▶ [Written task]:
Look below for the line with "Which vertex has the largest interior angle?" and the line with "[5 frames are shown]"; repeat exactly those two lines and all lines between them, but no pictures.

▶ [Data listing]:
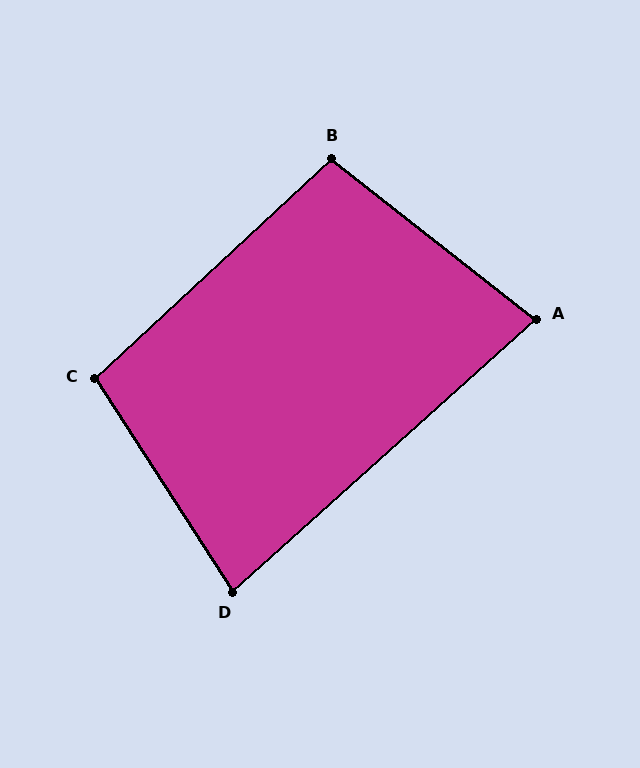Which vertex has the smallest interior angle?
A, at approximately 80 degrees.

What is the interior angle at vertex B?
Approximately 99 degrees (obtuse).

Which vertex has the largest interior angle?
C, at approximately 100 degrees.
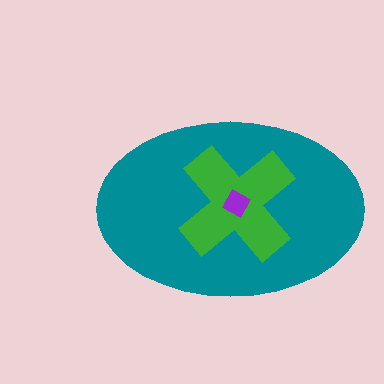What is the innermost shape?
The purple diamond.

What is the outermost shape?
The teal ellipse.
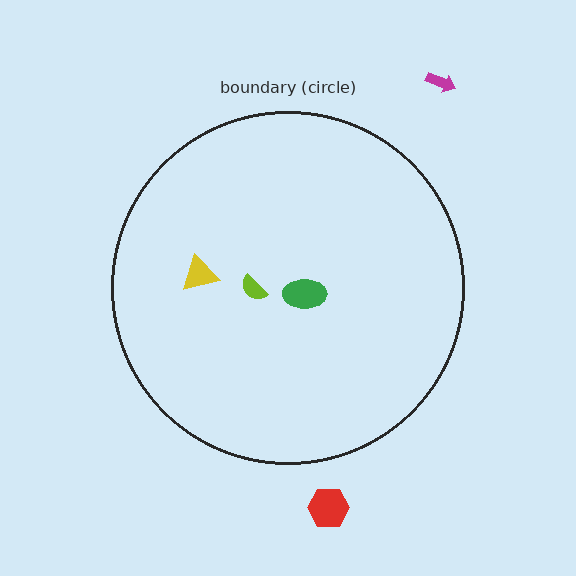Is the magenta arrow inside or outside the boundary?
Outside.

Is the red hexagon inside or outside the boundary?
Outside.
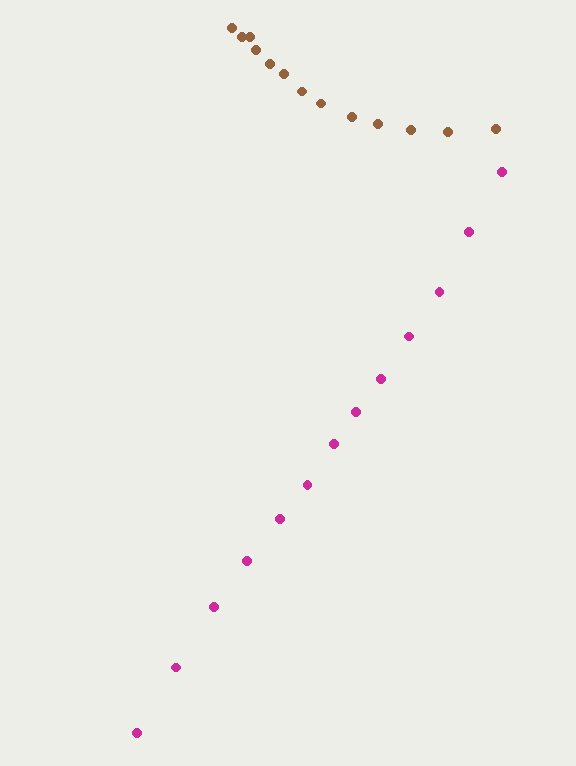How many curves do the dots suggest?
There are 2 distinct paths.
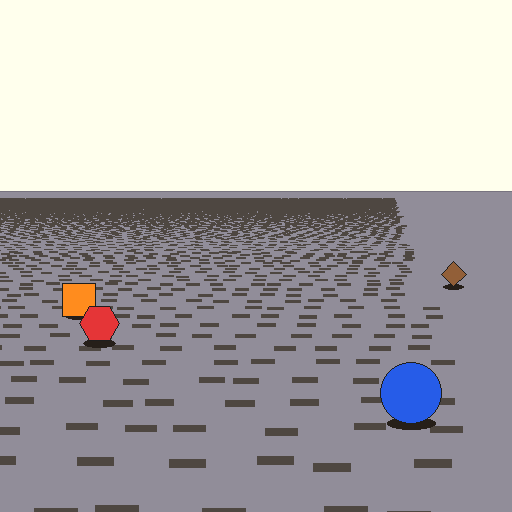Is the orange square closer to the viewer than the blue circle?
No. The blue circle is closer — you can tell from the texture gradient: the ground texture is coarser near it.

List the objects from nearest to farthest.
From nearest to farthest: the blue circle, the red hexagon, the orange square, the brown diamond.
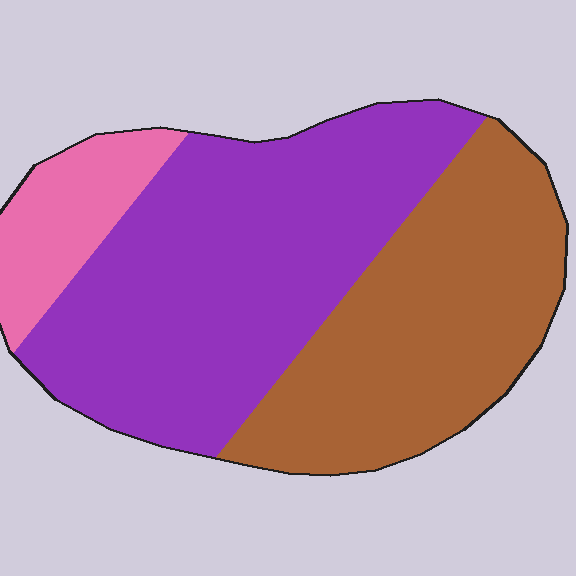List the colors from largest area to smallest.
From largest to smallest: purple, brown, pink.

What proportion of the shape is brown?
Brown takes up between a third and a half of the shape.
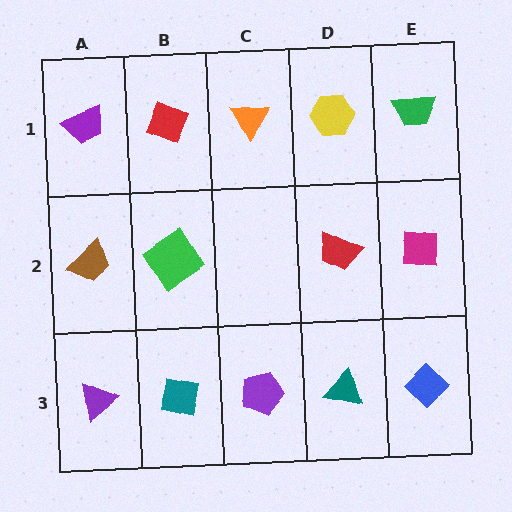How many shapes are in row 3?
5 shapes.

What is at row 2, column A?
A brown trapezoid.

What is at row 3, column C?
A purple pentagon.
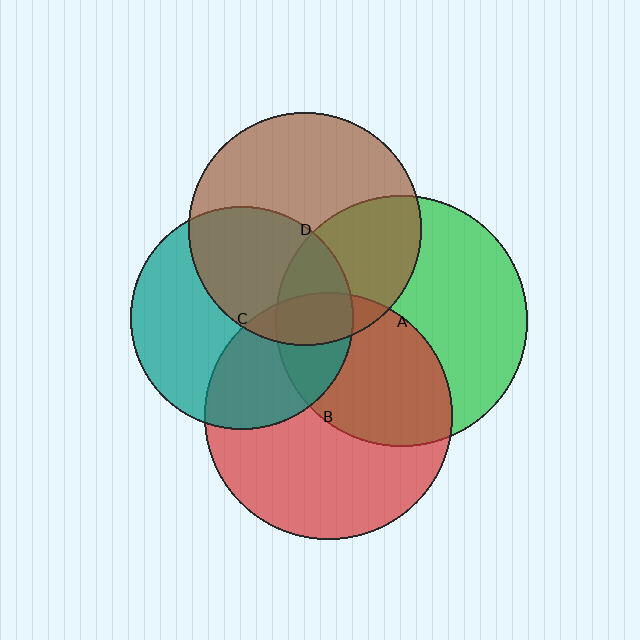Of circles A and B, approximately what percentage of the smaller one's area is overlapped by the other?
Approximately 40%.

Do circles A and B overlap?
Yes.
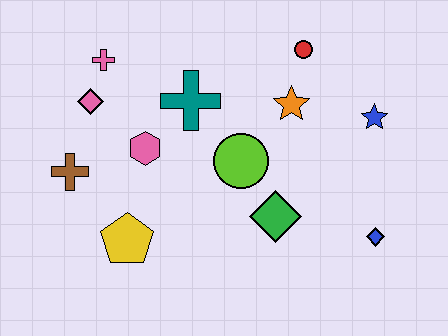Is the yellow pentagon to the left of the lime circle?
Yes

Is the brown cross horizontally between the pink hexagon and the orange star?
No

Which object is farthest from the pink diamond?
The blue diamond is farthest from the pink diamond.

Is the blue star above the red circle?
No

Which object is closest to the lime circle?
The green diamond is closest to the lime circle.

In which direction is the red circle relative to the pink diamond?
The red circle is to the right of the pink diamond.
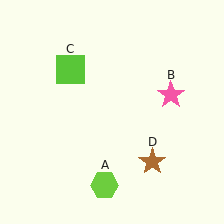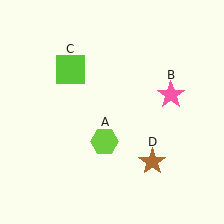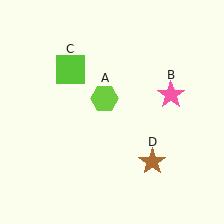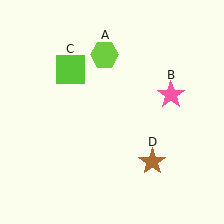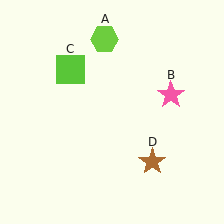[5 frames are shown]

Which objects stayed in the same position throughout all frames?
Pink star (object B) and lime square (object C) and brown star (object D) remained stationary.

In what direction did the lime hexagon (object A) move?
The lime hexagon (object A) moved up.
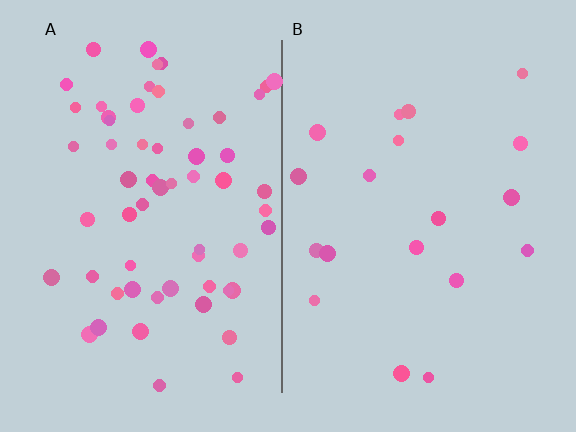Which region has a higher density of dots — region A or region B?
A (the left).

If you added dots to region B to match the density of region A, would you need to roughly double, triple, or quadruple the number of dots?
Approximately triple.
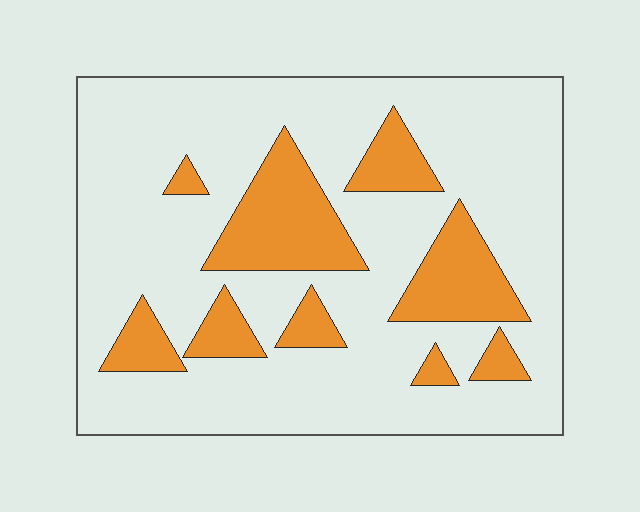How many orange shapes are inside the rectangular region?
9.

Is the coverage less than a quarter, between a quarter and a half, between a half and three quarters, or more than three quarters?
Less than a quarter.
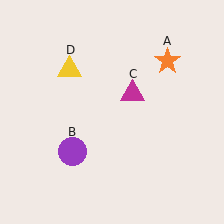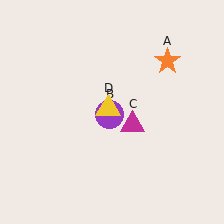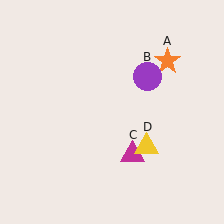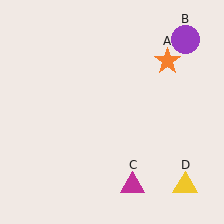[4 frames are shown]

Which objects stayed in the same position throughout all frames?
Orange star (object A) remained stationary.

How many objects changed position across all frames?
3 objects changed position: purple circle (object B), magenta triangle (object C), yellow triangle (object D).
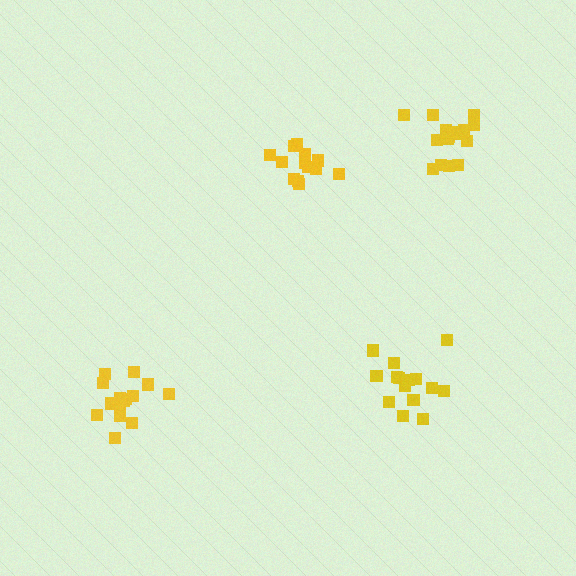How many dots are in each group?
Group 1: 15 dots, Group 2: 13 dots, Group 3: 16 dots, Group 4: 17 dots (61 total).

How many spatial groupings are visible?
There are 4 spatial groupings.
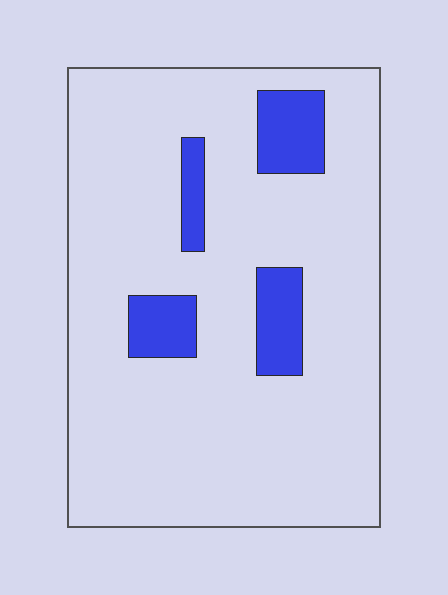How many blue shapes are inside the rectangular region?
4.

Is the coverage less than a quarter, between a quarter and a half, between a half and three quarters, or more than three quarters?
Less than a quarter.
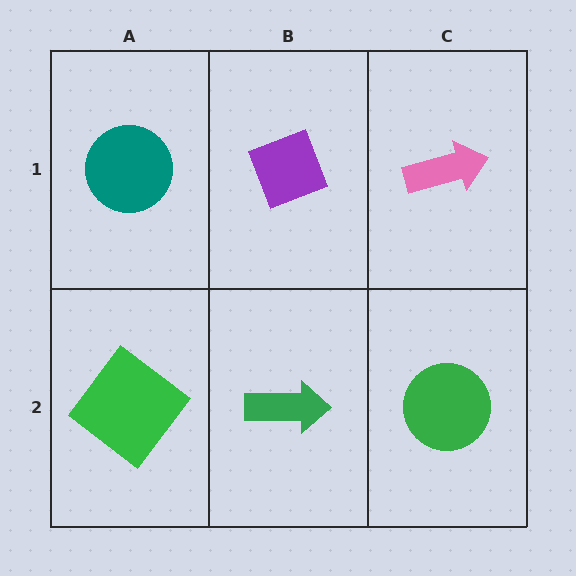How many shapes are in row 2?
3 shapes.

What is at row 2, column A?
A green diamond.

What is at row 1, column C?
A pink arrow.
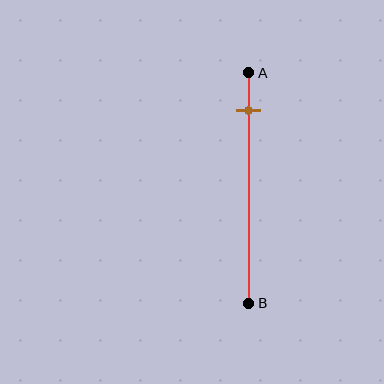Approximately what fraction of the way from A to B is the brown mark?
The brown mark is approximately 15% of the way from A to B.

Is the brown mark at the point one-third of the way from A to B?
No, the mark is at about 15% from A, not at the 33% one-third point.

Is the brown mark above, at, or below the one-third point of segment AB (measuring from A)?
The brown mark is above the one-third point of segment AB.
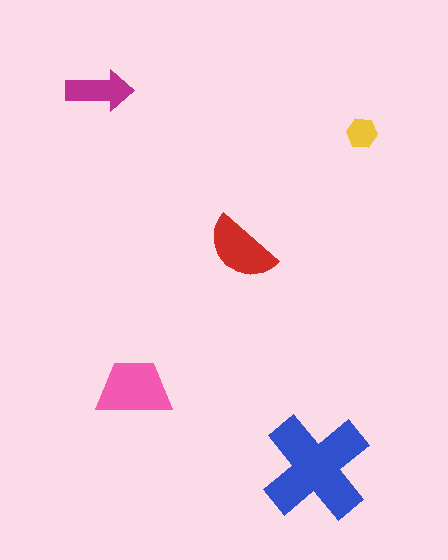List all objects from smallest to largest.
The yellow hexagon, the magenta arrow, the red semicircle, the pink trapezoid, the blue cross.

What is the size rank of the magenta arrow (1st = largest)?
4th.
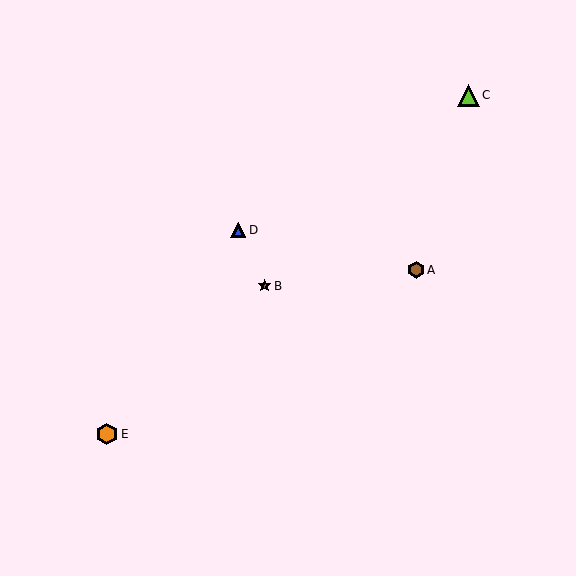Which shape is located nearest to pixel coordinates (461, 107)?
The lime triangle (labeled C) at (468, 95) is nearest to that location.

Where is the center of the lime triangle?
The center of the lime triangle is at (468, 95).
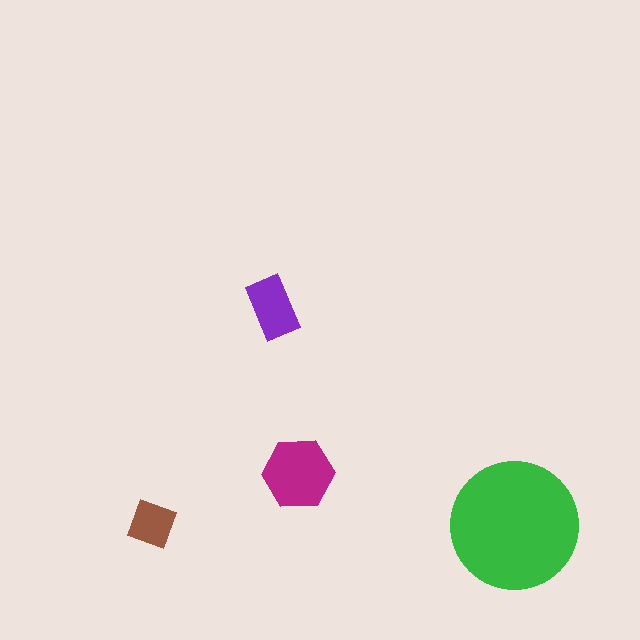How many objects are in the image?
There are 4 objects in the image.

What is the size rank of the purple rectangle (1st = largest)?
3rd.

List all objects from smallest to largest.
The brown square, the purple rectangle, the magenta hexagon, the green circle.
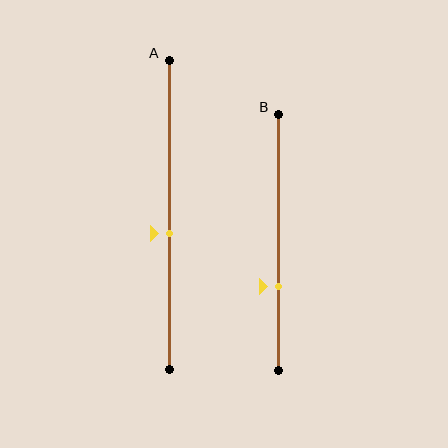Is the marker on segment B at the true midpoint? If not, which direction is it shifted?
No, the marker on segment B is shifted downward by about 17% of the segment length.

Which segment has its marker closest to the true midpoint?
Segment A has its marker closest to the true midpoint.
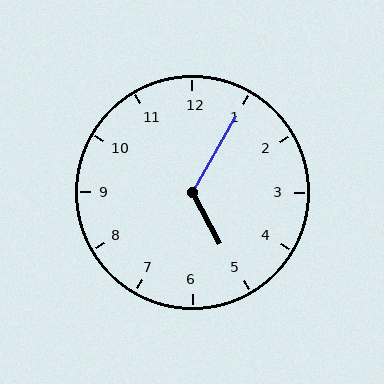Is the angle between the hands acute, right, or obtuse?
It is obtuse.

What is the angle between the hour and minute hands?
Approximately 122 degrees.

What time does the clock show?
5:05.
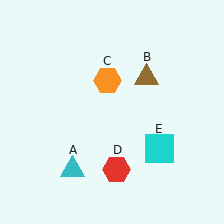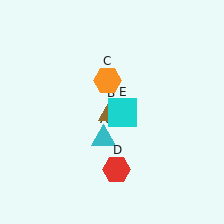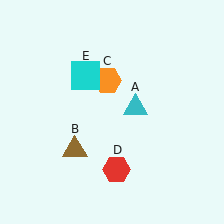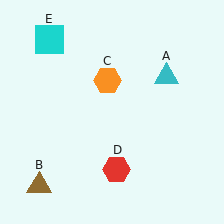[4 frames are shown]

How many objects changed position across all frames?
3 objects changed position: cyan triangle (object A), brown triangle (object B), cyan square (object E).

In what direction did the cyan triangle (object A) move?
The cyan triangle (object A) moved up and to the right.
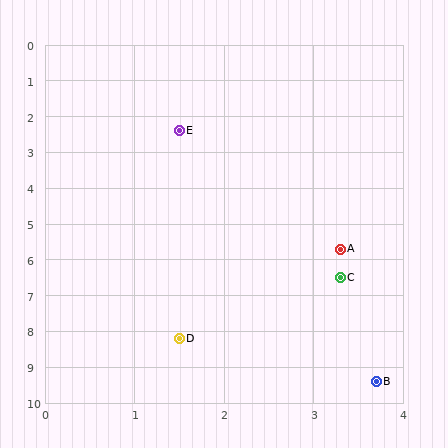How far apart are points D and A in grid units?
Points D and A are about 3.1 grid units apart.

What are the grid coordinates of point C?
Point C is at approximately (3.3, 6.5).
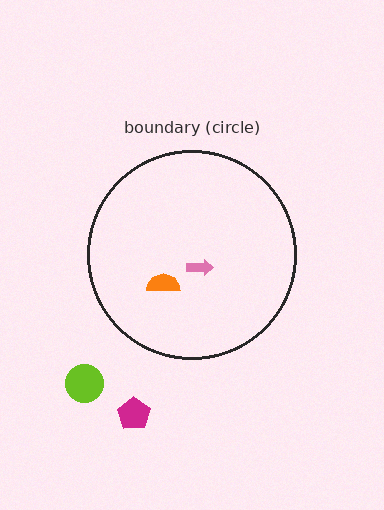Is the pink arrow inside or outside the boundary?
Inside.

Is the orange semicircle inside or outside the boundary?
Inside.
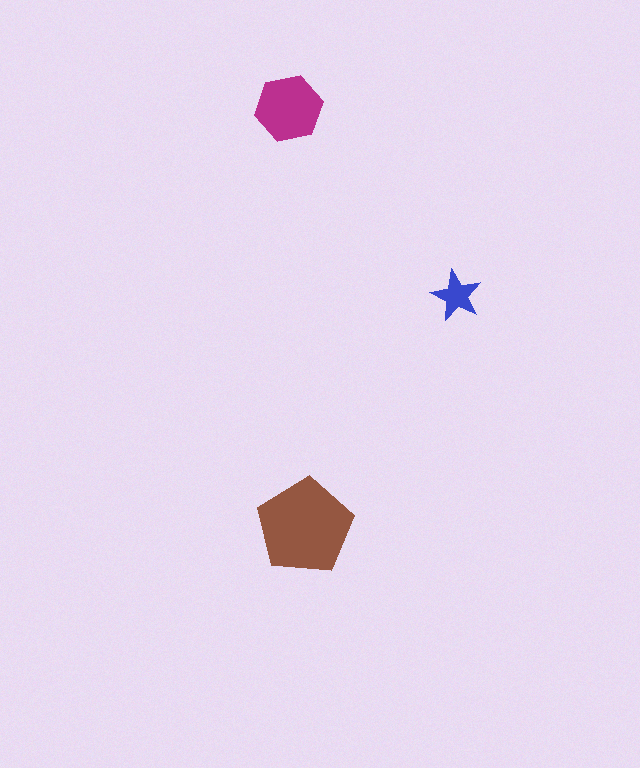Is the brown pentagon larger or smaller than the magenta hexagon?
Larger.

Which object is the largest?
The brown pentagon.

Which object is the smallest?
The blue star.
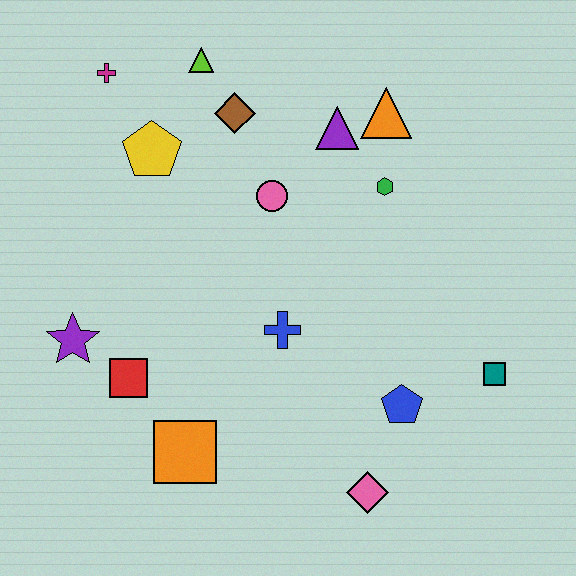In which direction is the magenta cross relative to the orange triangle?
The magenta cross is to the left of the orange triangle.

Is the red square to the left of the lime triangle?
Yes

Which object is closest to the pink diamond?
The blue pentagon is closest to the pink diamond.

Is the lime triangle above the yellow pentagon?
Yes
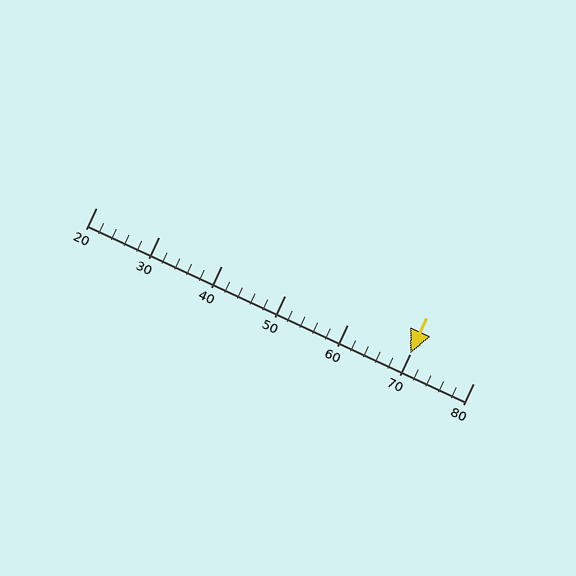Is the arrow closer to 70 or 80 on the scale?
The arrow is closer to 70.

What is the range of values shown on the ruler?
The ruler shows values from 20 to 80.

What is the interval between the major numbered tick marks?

▶ [Task result]:
Which vertex has the largest interior angle?
C, at approximately 100 degrees.
What is the innermost shape?
The purple diamond.

What is the outermost shape?
The teal ellipse.
Is the magenta arrow inside or outside the boundary?
Outside.

Is the red hexagon inside or outside the boundary?
Outside.
How many curves do the dots suggest?
There are 2 distinct paths.
Is the orange square closer to the viewer than the blue circle?
No. The blue circle is closer — you can tell from the texture gradient: the ground texture is coarser near it.

List the objects from nearest to farthest.
From nearest to farthest: the blue circle, the red hexagon, the orange square, the brown diamond.
List the colors from largest area to smallest.
From largest to smallest: purple, brown, pink.

What proportion of the shape is brown?
Brown takes up between a third and a half of the shape.
How many shapes are in row 3?
5 shapes.

What is at row 2, column A?
A brown trapezoid.

What is at row 3, column C?
A purple pentagon.
Of circles A and B, approximately what percentage of the smaller one's area is overlapped by the other?
Approximately 40%.

Do circles A and B overlap?
Yes.
Is the yellow pentagon to the left of the lime circle?
Yes

Is the brown cross horizontally between the pink hexagon and the orange star?
No

Which object is farthest from the pink diamond?
The blue diamond is farthest from the pink diamond.

Is the blue star above the red circle?
No

Which object is closest to the lime circle?
The green diamond is closest to the lime circle.

In which direction is the red circle relative to the pink diamond?
The red circle is to the right of the pink diamond.
[5 frames are shown]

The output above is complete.